▶ _EXCERPTED DATA_
*****

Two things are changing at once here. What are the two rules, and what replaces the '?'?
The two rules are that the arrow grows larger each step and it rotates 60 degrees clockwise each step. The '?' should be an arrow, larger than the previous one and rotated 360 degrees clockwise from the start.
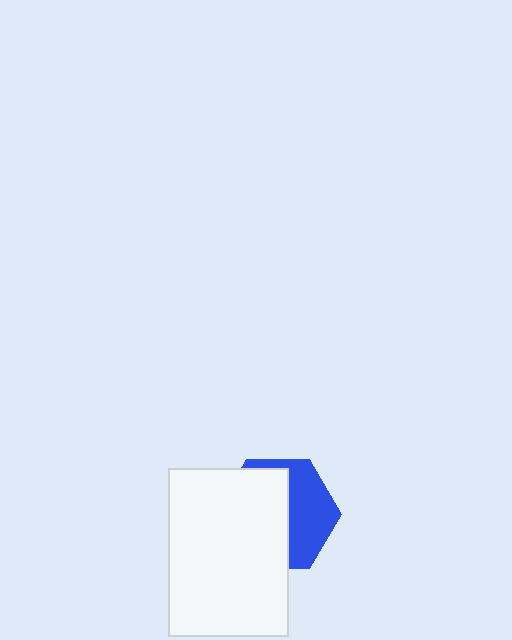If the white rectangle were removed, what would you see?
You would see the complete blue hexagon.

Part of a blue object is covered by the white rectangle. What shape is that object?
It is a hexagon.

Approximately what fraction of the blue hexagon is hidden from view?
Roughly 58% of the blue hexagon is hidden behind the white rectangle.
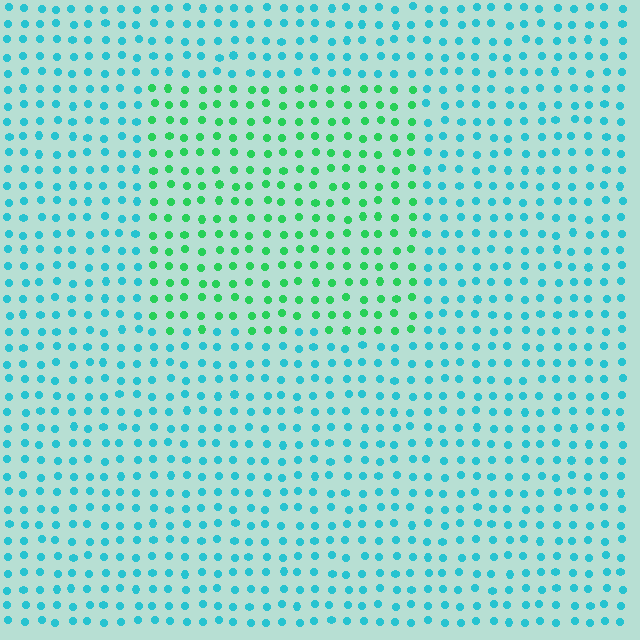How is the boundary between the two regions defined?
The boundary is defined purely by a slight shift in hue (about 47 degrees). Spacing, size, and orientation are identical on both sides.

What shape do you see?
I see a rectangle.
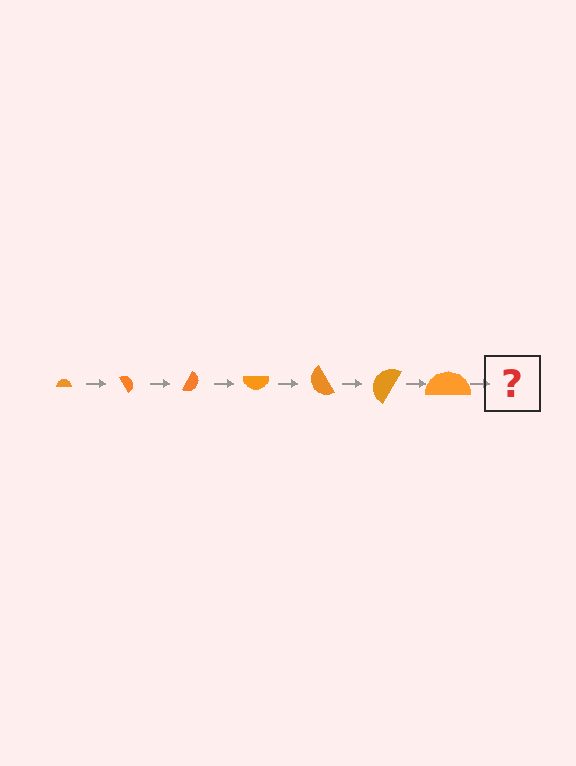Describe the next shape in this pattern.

*****

▶ _INSTRUCTIONS FOR THE TASK_
Quote each entry above verbatim and drop the pictures.

▶ _PROBLEM SOLUTION_
Two things are changing at once here. What are the two rules, and what replaces the '?'?
The two rules are that the arrow grows larger each step and it rotates 60 degrees clockwise each step. The '?' should be an arrow, larger than the previous one and rotated 360 degrees clockwise from the start.
If the white rectangle were removed, what would you see?
You would see the complete blue hexagon.

Part of a blue object is covered by the white rectangle. What shape is that object?
It is a hexagon.

Approximately what fraction of the blue hexagon is hidden from view?
Roughly 58% of the blue hexagon is hidden behind the white rectangle.
How is the boundary between the two regions defined?
The boundary is defined purely by a slight shift in hue (about 47 degrees). Spacing, size, and orientation are identical on both sides.

What shape do you see?
I see a rectangle.
Describe the next shape in this pattern.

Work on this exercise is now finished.